Directive: Reproduce the listing below exactly, minus its pictures.

Material provided:
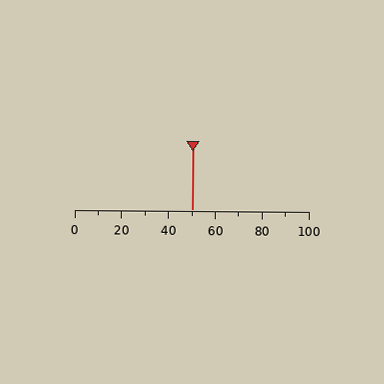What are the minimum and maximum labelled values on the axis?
The axis runs from 0 to 100.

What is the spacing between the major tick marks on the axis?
The major ticks are spaced 20 apart.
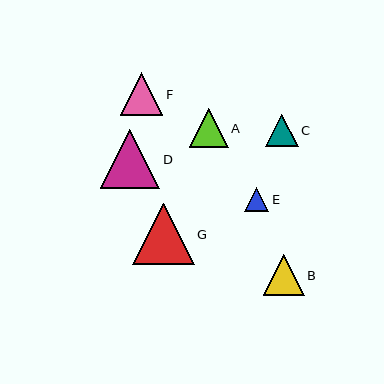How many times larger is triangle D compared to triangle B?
Triangle D is approximately 1.5 times the size of triangle B.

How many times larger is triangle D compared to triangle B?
Triangle D is approximately 1.5 times the size of triangle B.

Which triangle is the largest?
Triangle G is the largest with a size of approximately 61 pixels.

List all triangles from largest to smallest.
From largest to smallest: G, D, F, B, A, C, E.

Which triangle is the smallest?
Triangle E is the smallest with a size of approximately 24 pixels.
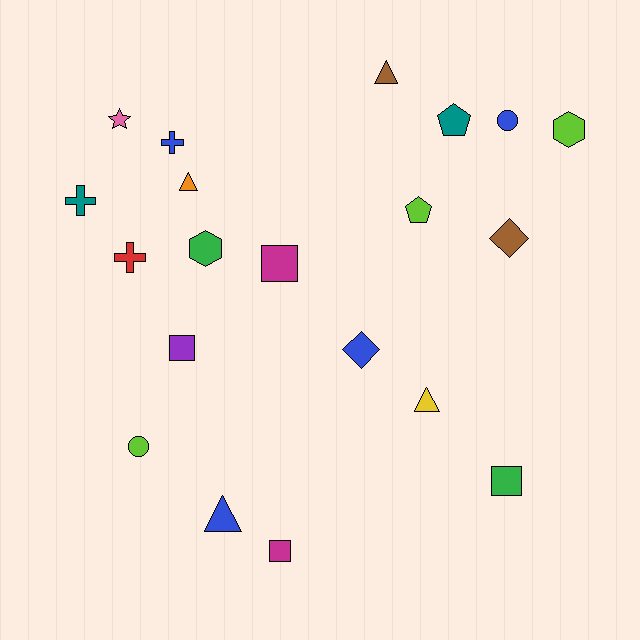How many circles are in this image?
There are 2 circles.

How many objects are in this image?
There are 20 objects.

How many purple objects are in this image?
There is 1 purple object.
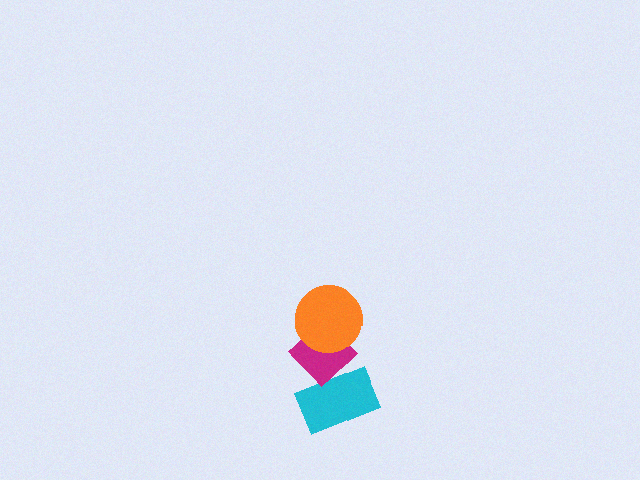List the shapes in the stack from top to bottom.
From top to bottom: the orange circle, the magenta diamond, the cyan rectangle.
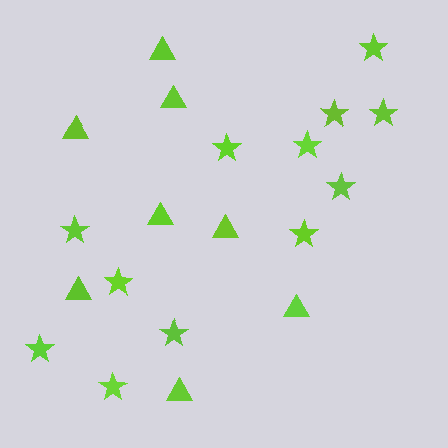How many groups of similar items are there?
There are 2 groups: one group of triangles (8) and one group of stars (12).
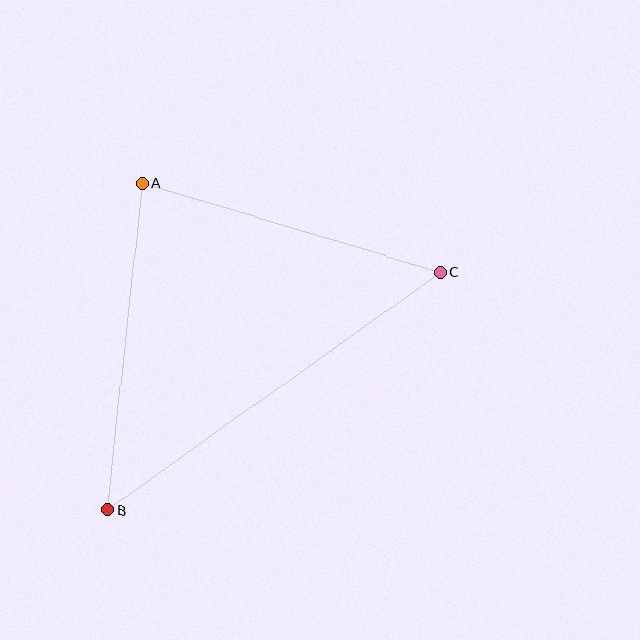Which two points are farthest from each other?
Points B and C are farthest from each other.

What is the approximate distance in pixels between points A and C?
The distance between A and C is approximately 311 pixels.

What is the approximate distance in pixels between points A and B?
The distance between A and B is approximately 329 pixels.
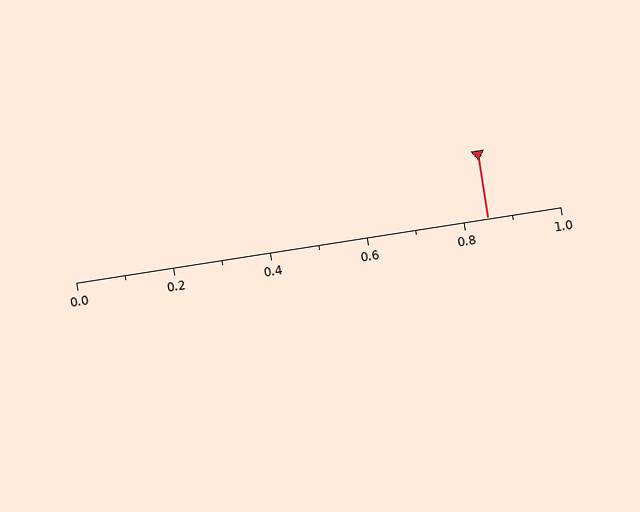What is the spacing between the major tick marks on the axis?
The major ticks are spaced 0.2 apart.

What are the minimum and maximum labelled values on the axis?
The axis runs from 0.0 to 1.0.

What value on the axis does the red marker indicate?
The marker indicates approximately 0.85.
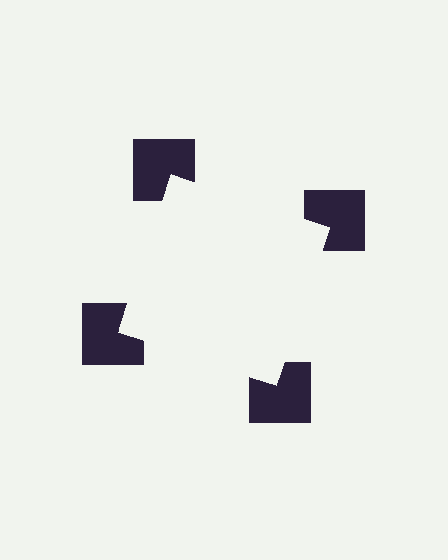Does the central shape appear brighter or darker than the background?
It typically appears slightly brighter than the background, even though no actual brightness change is drawn.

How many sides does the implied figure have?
4 sides.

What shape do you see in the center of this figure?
An illusory square — its edges are inferred from the aligned wedge cuts in the notched squares, not physically drawn.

Solution to the exercise:
What are the minimum and maximum labelled values on the axis?
The axis runs from 0 to 100.

What is the spacing between the major tick marks on the axis?
The major ticks are spaced 20 apart.
How many times larger is triangle D compared to triangle B?
Triangle D is approximately 1.5 times the size of triangle B.

How many times larger is triangle D compared to triangle B?
Triangle D is approximately 1.5 times the size of triangle B.

Which triangle is the largest?
Triangle G is the largest with a size of approximately 61 pixels.

List all triangles from largest to smallest.
From largest to smallest: G, D, F, B, A, C, E.

Which triangle is the smallest?
Triangle E is the smallest with a size of approximately 24 pixels.
How many circles are in this image?
There are 2 circles.

How many objects are in this image?
There are 20 objects.

How many purple objects are in this image?
There is 1 purple object.
List the shapes in the stack from top to bottom.
From top to bottom: the orange circle, the magenta diamond, the cyan rectangle.
How many groups of similar items are there?
There are 2 groups: one group of triangles (8) and one group of stars (12).
Which two points are farthest from each other?
Points B and C are farthest from each other.

What is the approximate distance in pixels between points A and C?
The distance between A and C is approximately 311 pixels.

What is the approximate distance in pixels between points A and B?
The distance between A and B is approximately 329 pixels.
What is the spacing between the major tick marks on the axis?
The major ticks are spaced 0.2 apart.

What are the minimum and maximum labelled values on the axis?
The axis runs from 0.0 to 1.0.

What value on the axis does the red marker indicate?
The marker indicates approximately 0.85.
Does the central shape appear brighter or darker than the background?
It typically appears slightly brighter than the background, even though no actual brightness change is drawn.

How many sides does the implied figure have?
4 sides.

What shape do you see in the center of this figure?
An illusory square — its edges are inferred from the aligned wedge cuts in the notched squares, not physically drawn.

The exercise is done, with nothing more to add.